**Your instructions**
Return the listing below verbatim. Pictures do not belong in the copy.

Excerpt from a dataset
────

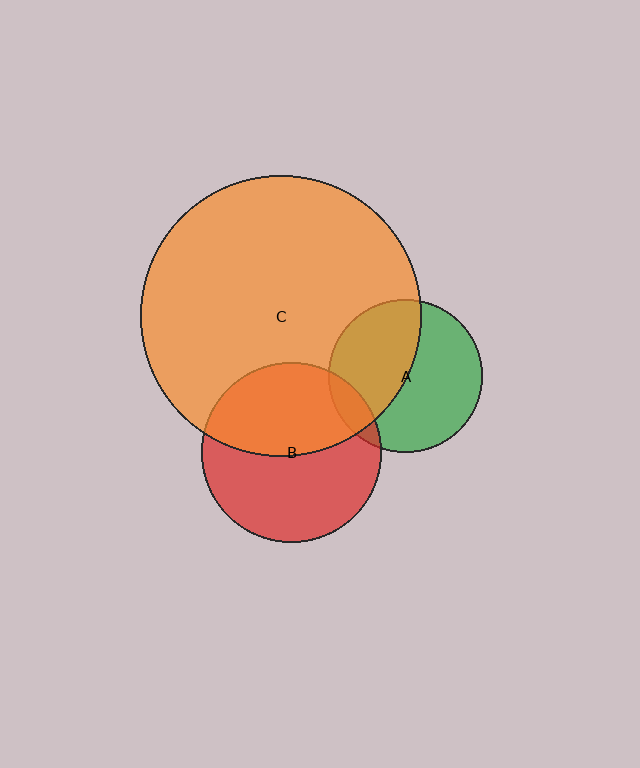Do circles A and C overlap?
Yes.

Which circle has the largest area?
Circle C (orange).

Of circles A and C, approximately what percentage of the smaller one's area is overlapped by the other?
Approximately 45%.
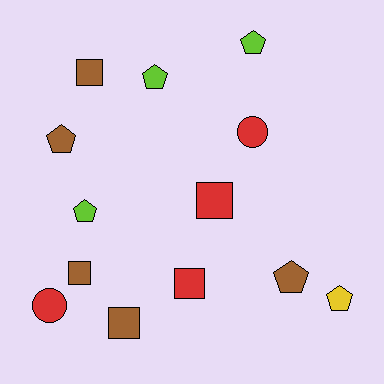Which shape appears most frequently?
Pentagon, with 6 objects.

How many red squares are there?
There are 2 red squares.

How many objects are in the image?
There are 13 objects.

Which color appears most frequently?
Brown, with 5 objects.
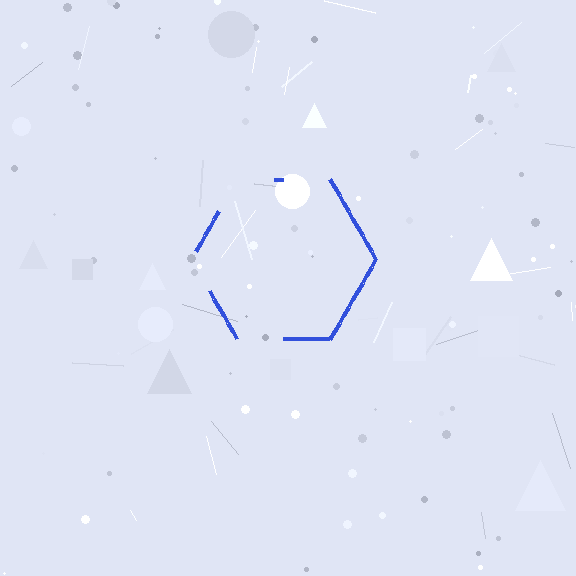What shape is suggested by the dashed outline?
The dashed outline suggests a hexagon.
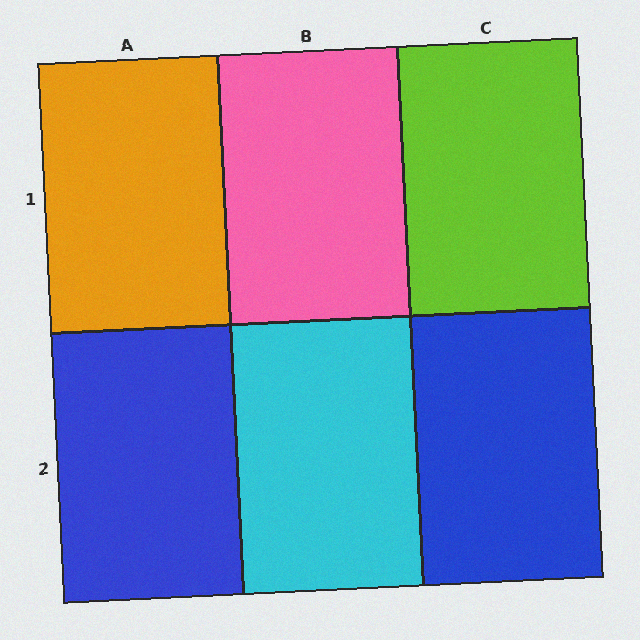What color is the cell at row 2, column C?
Blue.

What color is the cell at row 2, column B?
Cyan.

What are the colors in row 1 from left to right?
Orange, pink, lime.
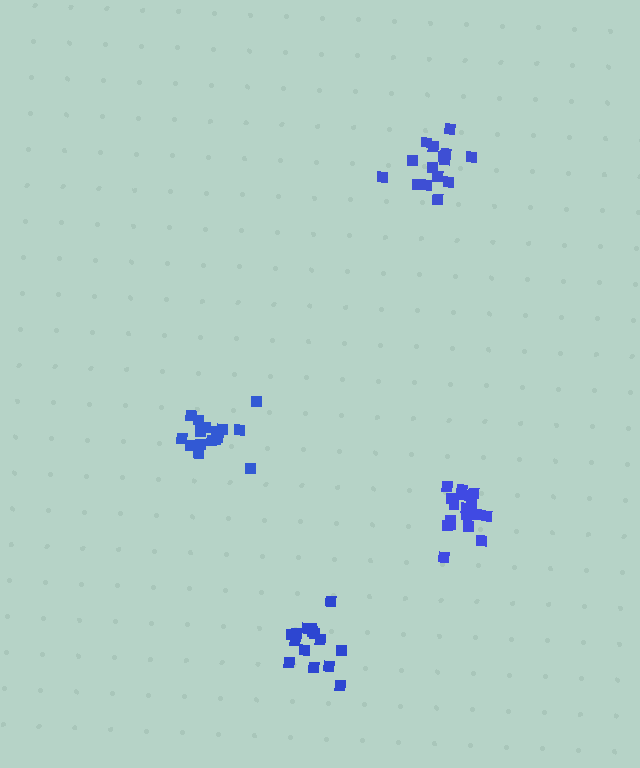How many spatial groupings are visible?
There are 4 spatial groupings.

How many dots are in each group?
Group 1: 18 dots, Group 2: 16 dots, Group 3: 15 dots, Group 4: 15 dots (64 total).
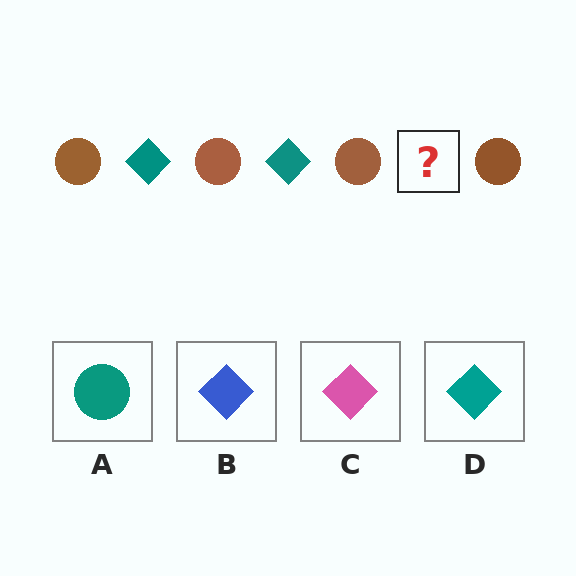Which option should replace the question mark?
Option D.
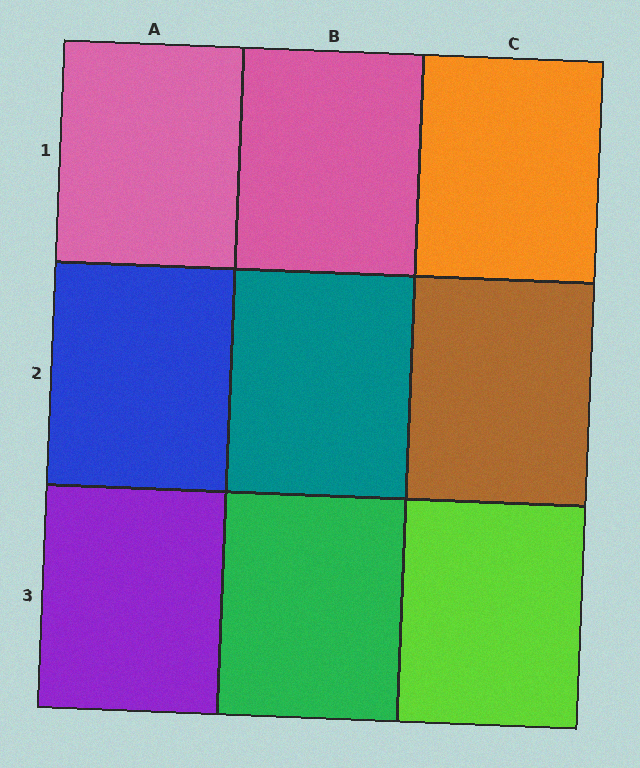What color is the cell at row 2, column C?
Brown.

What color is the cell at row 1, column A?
Pink.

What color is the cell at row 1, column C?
Orange.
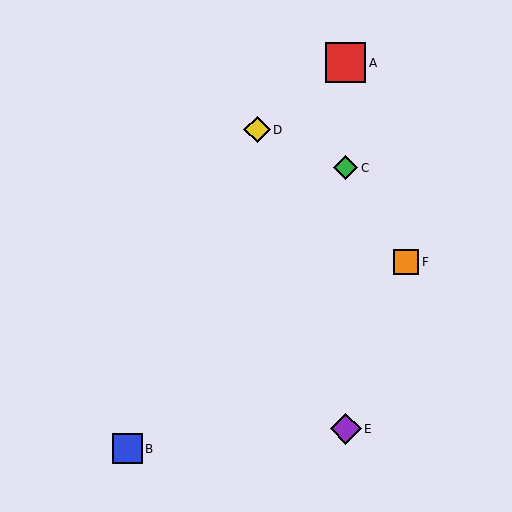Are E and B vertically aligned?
No, E is at x≈346 and B is at x≈127.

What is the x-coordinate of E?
Object E is at x≈346.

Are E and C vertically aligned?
Yes, both are at x≈346.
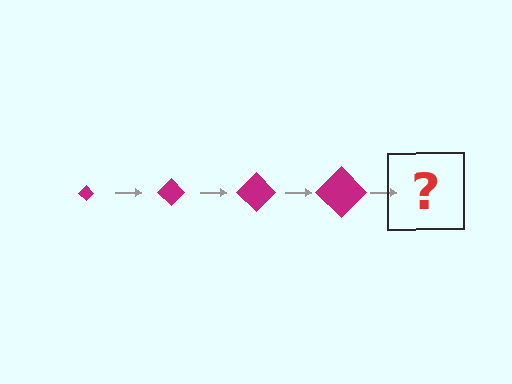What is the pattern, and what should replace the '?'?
The pattern is that the diamond gets progressively larger each step. The '?' should be a magenta diamond, larger than the previous one.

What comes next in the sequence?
The next element should be a magenta diamond, larger than the previous one.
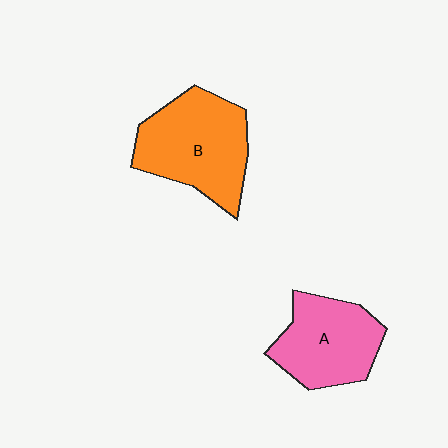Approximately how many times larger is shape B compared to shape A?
Approximately 1.2 times.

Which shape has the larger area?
Shape B (orange).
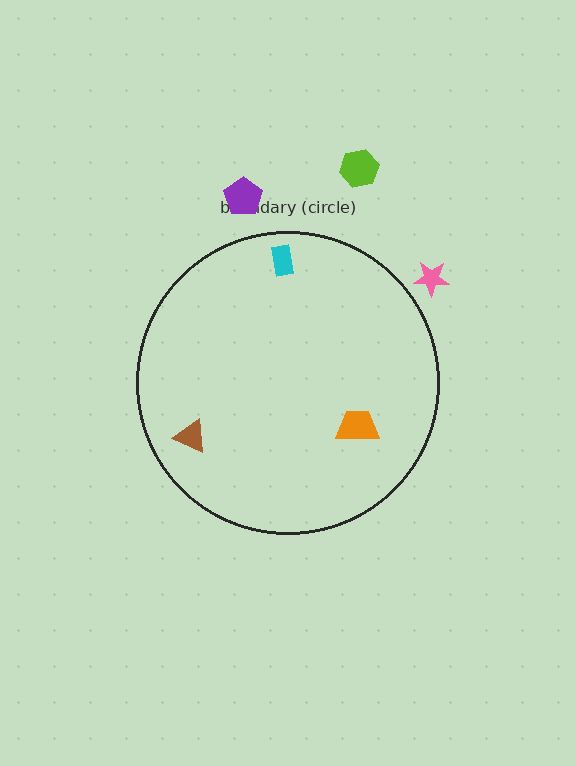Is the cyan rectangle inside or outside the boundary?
Inside.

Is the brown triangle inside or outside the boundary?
Inside.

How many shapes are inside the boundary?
3 inside, 3 outside.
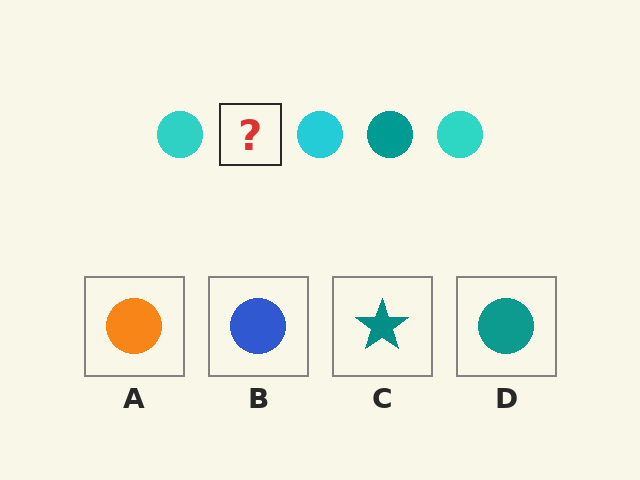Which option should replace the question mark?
Option D.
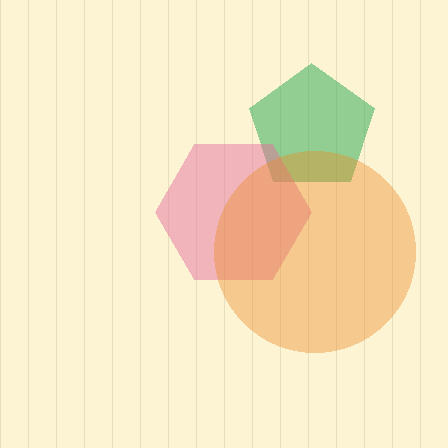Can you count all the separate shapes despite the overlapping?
Yes, there are 3 separate shapes.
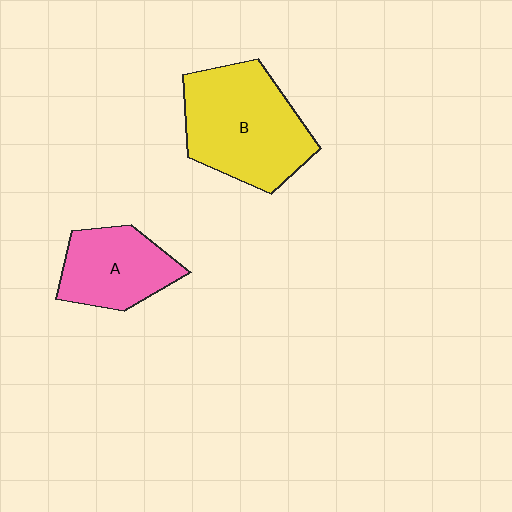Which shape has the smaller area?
Shape A (pink).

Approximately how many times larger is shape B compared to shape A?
Approximately 1.6 times.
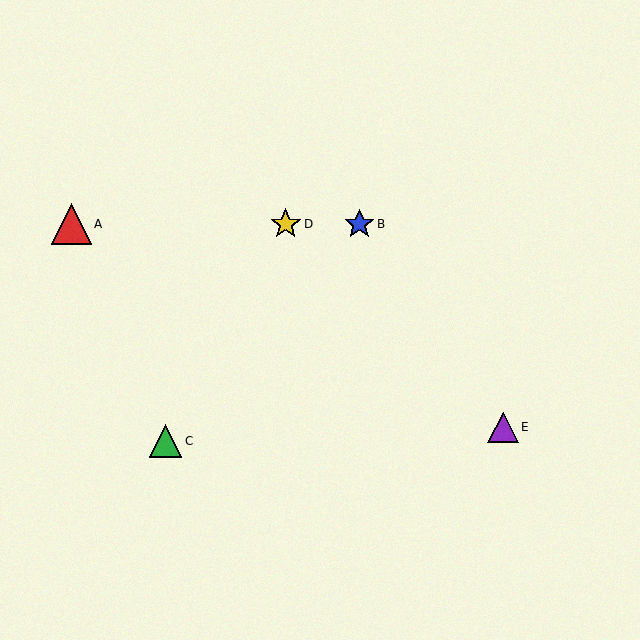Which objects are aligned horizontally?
Objects A, B, D are aligned horizontally.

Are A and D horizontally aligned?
Yes, both are at y≈224.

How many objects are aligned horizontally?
3 objects (A, B, D) are aligned horizontally.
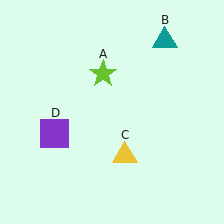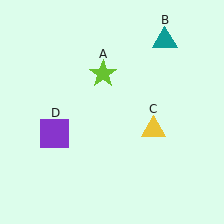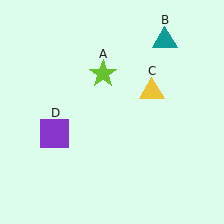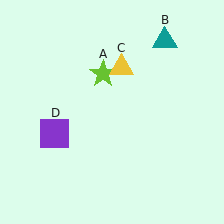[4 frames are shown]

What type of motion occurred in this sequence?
The yellow triangle (object C) rotated counterclockwise around the center of the scene.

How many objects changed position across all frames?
1 object changed position: yellow triangle (object C).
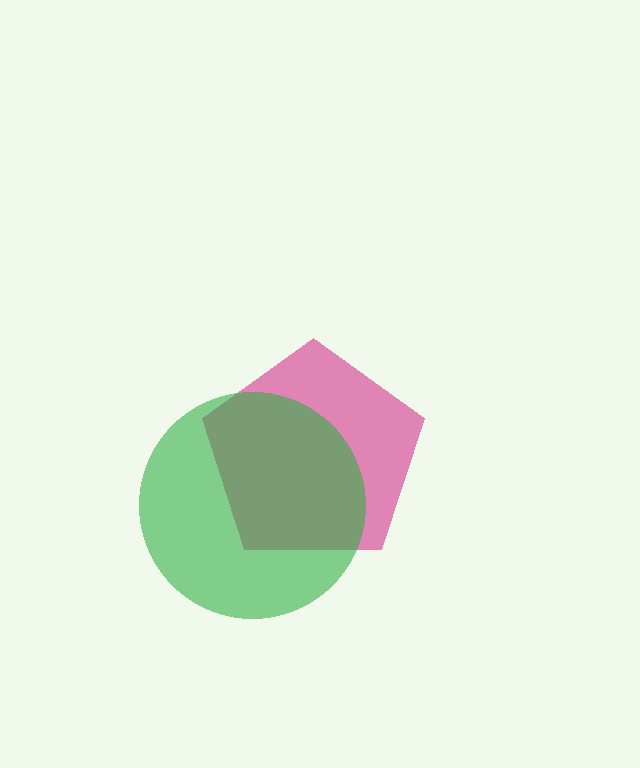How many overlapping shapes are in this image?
There are 2 overlapping shapes in the image.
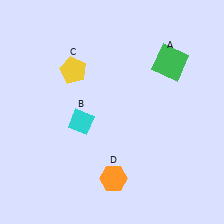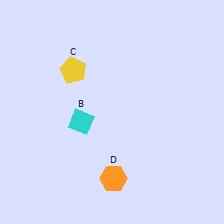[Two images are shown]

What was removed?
The green square (A) was removed in Image 2.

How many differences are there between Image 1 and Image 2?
There is 1 difference between the two images.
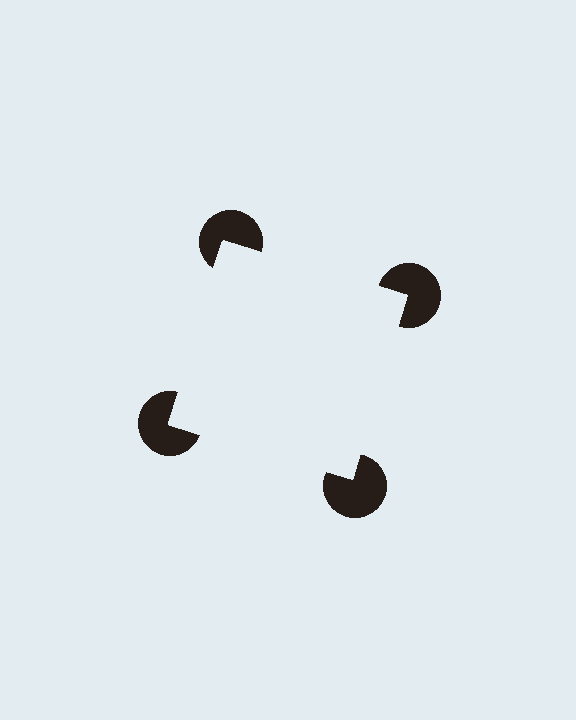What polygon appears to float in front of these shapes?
An illusory square — its edges are inferred from the aligned wedge cuts in the pac-man discs, not physically drawn.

────

**Worked answer**
Do circles A and C overlap?
Yes.

Which circle has the largest area?
Circle C (orange).

Of circles A and C, approximately what percentage of the smaller one's area is overlapped by the other?
Approximately 45%.
Which shape appears most frequently?
Pentagon, with 6 objects.

How many red squares are there?
There are 2 red squares.

How many objects are in the image?
There are 13 objects.

Which color appears most frequently?
Brown, with 5 objects.
What shape is suggested by the dashed outline?
The dashed outline suggests a hexagon.
What color is the cell at row 2, column C?
Blue.

What color is the cell at row 2, column B?
Cyan.

What are the colors in row 1 from left to right?
Orange, pink, lime.
How many spatial groupings are visible?
There are 4 spatial groupings.

How many dots are in each group?
Group 1: 18 dots, Group 2: 16 dots, Group 3: 15 dots, Group 4: 15 dots (64 total).
Which option should replace the question mark?
Option D.
What color is the cell at row 2, column C?
Brown.

What color is the cell at row 1, column A?
Pink.

What color is the cell at row 1, column C?
Orange.
Are E and B vertically aligned?
No, E is at x≈346 and B is at x≈127.

What is the x-coordinate of E?
Object E is at x≈346.

Are E and C vertically aligned?
Yes, both are at x≈346.
What is the pattern, and what should replace the '?'?
The pattern is that the diamond gets progressively larger each step. The '?' should be a magenta diamond, larger than the previous one.

What comes next in the sequence?
The next element should be a magenta diamond, larger than the previous one.
Approximately how many times larger is shape B compared to shape A?
Approximately 1.2 times.

Which shape has the larger area?
Shape B (orange).
Is the cyan rectangle inside or outside the boundary?
Inside.

Is the brown triangle inside or outside the boundary?
Inside.

How many shapes are inside the boundary?
3 inside, 3 outside.
Which option should replace the question mark?
Option D.
Can you count all the separate shapes despite the overlapping?
Yes, there are 3 separate shapes.
Which shape has the smaller area?
Shape A (pink).

Approximately how many times larger is shape B compared to shape A?
Approximately 1.6 times.
Which objects are aligned horizontally?
Objects A, B, D are aligned horizontally.

Are A and D horizontally aligned?
Yes, both are at y≈224.

How many objects are aligned horizontally?
3 objects (A, B, D) are aligned horizontally.
[4 frames are shown]

What type of motion occurred in this sequence?
The yellow triangle (object C) rotated counterclockwise around the center of the scene.

How many objects changed position across all frames?
1 object changed position: yellow triangle (object C).
How many overlapping shapes are in this image?
There are 2 overlapping shapes in the image.
[Two images are shown]

What was removed?
The green square (A) was removed in Image 2.

How many differences are there between Image 1 and Image 2?
There is 1 difference between the two images.
What polygon appears to float in front of these shapes?
An illusory square — its edges are inferred from the aligned wedge cuts in the pac-man discs, not physically drawn.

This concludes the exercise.